### Brief:
Exactly reproduce each record listed below.

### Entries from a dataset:
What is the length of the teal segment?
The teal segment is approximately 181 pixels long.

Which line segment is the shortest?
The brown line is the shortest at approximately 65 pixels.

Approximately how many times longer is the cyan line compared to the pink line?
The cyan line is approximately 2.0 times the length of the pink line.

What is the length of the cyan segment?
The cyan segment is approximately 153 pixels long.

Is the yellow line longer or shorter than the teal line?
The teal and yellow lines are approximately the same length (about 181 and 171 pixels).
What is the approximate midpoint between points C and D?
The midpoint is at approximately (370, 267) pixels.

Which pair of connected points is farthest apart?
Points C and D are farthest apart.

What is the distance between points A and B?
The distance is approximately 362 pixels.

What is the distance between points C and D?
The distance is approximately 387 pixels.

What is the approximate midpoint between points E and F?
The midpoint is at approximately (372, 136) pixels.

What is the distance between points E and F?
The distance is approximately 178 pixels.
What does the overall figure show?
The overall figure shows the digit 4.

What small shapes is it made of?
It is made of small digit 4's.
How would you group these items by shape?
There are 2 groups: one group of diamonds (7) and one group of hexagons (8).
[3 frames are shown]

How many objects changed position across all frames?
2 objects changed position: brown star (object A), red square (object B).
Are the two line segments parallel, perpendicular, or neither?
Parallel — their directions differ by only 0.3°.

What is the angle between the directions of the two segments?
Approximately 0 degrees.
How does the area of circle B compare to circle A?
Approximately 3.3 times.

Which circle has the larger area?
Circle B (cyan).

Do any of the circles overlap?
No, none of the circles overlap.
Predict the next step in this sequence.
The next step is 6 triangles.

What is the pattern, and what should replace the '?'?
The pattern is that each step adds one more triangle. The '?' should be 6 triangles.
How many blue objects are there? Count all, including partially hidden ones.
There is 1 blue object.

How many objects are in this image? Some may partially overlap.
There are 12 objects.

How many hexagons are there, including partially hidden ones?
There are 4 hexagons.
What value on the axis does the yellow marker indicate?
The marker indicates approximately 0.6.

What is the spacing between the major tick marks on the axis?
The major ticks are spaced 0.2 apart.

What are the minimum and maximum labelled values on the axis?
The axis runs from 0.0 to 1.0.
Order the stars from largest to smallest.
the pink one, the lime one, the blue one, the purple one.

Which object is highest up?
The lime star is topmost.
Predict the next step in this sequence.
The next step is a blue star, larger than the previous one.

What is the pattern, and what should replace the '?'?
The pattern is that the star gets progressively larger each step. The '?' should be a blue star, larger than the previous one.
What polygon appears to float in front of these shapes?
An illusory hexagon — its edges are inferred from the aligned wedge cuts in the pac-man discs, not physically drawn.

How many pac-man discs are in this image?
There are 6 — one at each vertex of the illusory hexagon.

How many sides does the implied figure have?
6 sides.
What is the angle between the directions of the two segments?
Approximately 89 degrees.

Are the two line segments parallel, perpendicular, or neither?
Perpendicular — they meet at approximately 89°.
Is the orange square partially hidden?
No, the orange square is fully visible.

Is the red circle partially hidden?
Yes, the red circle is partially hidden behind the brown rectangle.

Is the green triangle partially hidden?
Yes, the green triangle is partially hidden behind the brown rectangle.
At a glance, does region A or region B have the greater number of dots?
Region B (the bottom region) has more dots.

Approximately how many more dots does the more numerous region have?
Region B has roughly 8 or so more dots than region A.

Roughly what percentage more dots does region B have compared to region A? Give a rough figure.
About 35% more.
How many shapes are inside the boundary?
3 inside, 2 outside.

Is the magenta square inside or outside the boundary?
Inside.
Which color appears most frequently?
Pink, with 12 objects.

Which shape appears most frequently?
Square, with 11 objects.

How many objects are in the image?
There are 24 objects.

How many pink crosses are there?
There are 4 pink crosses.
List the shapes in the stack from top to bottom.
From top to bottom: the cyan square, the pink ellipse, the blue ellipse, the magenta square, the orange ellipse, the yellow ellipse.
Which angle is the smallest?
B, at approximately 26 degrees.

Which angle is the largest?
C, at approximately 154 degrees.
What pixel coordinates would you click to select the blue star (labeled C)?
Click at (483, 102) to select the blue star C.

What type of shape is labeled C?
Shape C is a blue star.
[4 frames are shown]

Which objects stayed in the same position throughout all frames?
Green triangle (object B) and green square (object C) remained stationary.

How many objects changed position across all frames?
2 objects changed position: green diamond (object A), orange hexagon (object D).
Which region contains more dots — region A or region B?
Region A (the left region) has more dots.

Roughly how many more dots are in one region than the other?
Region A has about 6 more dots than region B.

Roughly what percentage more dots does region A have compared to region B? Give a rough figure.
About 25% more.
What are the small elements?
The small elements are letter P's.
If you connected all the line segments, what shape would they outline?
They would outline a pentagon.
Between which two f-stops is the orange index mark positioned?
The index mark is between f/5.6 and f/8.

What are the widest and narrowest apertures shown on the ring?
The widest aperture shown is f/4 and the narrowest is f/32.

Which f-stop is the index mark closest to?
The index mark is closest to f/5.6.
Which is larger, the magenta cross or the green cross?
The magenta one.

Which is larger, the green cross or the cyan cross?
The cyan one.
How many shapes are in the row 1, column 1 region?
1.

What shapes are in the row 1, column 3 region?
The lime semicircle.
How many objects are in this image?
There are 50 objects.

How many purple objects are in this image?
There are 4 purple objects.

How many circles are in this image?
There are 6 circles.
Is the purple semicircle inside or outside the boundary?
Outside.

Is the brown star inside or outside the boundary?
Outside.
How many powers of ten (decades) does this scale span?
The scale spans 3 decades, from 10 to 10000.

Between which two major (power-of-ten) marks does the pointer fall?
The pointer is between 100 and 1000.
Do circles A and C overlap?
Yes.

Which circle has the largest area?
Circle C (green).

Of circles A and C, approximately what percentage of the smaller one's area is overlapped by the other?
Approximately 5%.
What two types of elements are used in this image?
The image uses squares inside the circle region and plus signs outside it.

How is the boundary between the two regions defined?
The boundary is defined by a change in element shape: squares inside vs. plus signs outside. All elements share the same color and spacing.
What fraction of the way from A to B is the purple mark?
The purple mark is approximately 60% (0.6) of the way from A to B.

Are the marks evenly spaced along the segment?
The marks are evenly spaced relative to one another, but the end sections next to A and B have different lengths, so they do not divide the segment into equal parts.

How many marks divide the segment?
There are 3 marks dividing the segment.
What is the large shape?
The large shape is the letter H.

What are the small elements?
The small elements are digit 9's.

### Answer to this task:
What is the length of the teal segment?
The teal segment is approximately 181 pixels long.

Which line segment is the shortest?
The brown line is the shortest at approximately 65 pixels.

Approximately how many times longer is the cyan line compared to the pink line?
The cyan line is approximately 2.0 times the length of the pink line.

What is the length of the cyan segment?
The cyan segment is approximately 153 pixels long.

Is the yellow line longer or shorter than the teal line?
The teal and yellow lines are approximately the same length (about 181 and 171 pixels).
What is the approximate midpoint between points C and D?
The midpoint is at approximately (370, 267) pixels.

Which pair of connected points is farthest apart?
Points C and D are farthest apart.

What is the distance between points A and B?
The distance is approximately 362 pixels.

What is the distance between points C and D?
The distance is approximately 387 pixels.

What is the approximate midpoint between points E and F?
The midpoint is at approximately (372, 136) pixels.

What is the distance between points E and F?
The distance is approximately 178 pixels.
What does the overall figure show?
The overall figure shows the digit 4.

What small shapes is it made of?
It is made of small digit 4's.
How would you group these items by shape?
There are 2 groups: one group of diamonds (7) and one group of hexagons (8).
[3 frames are shown]

How many objects changed position across all frames?
2 objects changed position: brown star (object A), red square (object B).
Are the two line segments parallel, perpendicular, or neither?
Parallel — their directions differ by only 0.3°.

What is the angle between the directions of the two segments?
Approximately 0 degrees.
How does the area of circle B compare to circle A?
Approximately 3.3 times.

Which circle has the larger area?
Circle B (cyan).

Do any of the circles overlap?
No, none of the circles overlap.
Predict the next step in this sequence.
The next step is 6 triangles.

What is the pattern, and what should replace the '?'?
The pattern is that each step adds one more triangle. The '?' should be 6 triangles.
How many blue objects are there? Count all, including partially hidden ones.
There is 1 blue object.

How many objects are in this image? Some may partially overlap.
There are 12 objects.

How many hexagons are there, including partially hidden ones?
There are 4 hexagons.
What value on the axis does the yellow marker indicate?
The marker indicates approximately 0.6.

What is the spacing between the major tick marks on the axis?
The major ticks are spaced 0.2 apart.

What are the minimum and maximum labelled values on the axis?
The axis runs from 0.0 to 1.0.
Order the stars from largest to smallest.
the pink one, the lime one, the blue one, the purple one.

Which object is highest up?
The lime star is topmost.
Predict the next step in this sequence.
The next step is a blue star, larger than the previous one.

What is the pattern, and what should replace the '?'?
The pattern is that the star gets progressively larger each step. The '?' should be a blue star, larger than the previous one.
What polygon appears to float in front of these shapes?
An illusory hexagon — its edges are inferred from the aligned wedge cuts in the pac-man discs, not physically drawn.

How many pac-man discs are in this image?
There are 6 — one at each vertex of the illusory hexagon.

How many sides does the implied figure have?
6 sides.
What is the angle between the directions of the two segments?
Approximately 89 degrees.

Are the two line segments parallel, perpendicular, or neither?
Perpendicular — they meet at approximately 89°.
Is the orange square partially hidden?
No, the orange square is fully visible.

Is the red circle partially hidden?
Yes, the red circle is partially hidden behind the brown rectangle.

Is the green triangle partially hidden?
Yes, the green triangle is partially hidden behind the brown rectangle.
At a glance, does region A or region B have the greater number of dots?
Region B (the bottom region) has more dots.

Approximately how many more dots does the more numerous region have?
Region B has roughly 8 or so more dots than region A.

Roughly what percentage more dots does region B have compared to region A? Give a rough figure.
About 35% more.
How many shapes are inside the boundary?
3 inside, 2 outside.

Is the magenta square inside or outside the boundary?
Inside.
Which color appears most frequently?
Pink, with 12 objects.

Which shape appears most frequently?
Square, with 11 objects.

How many objects are in the image?
There are 24 objects.

How many pink crosses are there?
There are 4 pink crosses.
List the shapes in the stack from top to bottom.
From top to bottom: the cyan square, the pink ellipse, the blue ellipse, the magenta square, the orange ellipse, the yellow ellipse.
Which angle is the smallest?
B, at approximately 26 degrees.

Which angle is the largest?
C, at approximately 154 degrees.
What pixel coordinates would you click to select the blue star (labeled C)?
Click at (483, 102) to select the blue star C.

What type of shape is labeled C?
Shape C is a blue star.
[4 frames are shown]

Which objects stayed in the same position throughout all frames?
Green triangle (object B) and green square (object C) remained stationary.

How many objects changed position across all frames?
2 objects changed position: green diamond (object A), orange hexagon (object D).
Which region contains more dots — region A or region B?
Region A (the left region) has more dots.

Roughly how many more dots are in one region than the other?
Region A has about 6 more dots than region B.

Roughly what percentage more dots does region A have compared to region B? Give a rough figure.
About 25% more.
What are the small elements?
The small elements are letter P's.
If you connected all the line segments, what shape would they outline?
They would outline a pentagon.
Between which two f-stops is the orange index mark positioned?
The index mark is between f/5.6 and f/8.

What are the widest and narrowest apertures shown on the ring?
The widest aperture shown is f/4 and the narrowest is f/32.

Which f-stop is the index mark closest to?
The index mark is closest to f/5.6.
Which is larger, the magenta cross or the green cross?
The magenta one.

Which is larger, the green cross or the cyan cross?
The cyan one.
How many shapes are in the row 1, column 1 region?
1.

What shapes are in the row 1, column 3 region?
The lime semicircle.
How many objects are in this image?
There are 50 objects.

How many purple objects are in this image?
There are 4 purple objects.

How many circles are in this image?
There are 6 circles.
Is the purple semicircle inside or outside the boundary?
Outside.

Is the brown star inside or outside the boundary?
Outside.
How many powers of ten (decades) does this scale span?
The scale spans 3 decades, from 10 to 10000.

Between which two major (power-of-ten) marks does the pointer fall?
The pointer is between 100 and 1000.
Do circles A and C overlap?
Yes.

Which circle has the largest area?
Circle C (green).

Of circles A and C, approximately what percentage of the smaller one's area is overlapped by the other?
Approximately 5%.
What two types of elements are used in this image?
The image uses squares inside the circle region and plus signs outside it.

How is the boundary between the two regions defined?
The boundary is defined by a change in element shape: squares inside vs. plus signs outside. All elements share the same color and spacing.
What fraction of the way from A to B is the purple mark?
The purple mark is approximately 60% (0.6) of the way from A to B.

Are the marks evenly spaced along the segment?
The marks are evenly spaced relative to one another, but the end sections next to A and B have different lengths, so they do not divide the segment into equal parts.

How many marks divide the segment?
There are 3 marks dividing the segment.
What is the large shape?
The large shape is the letter H.

What are the small elements?
The small elements are digit 9's.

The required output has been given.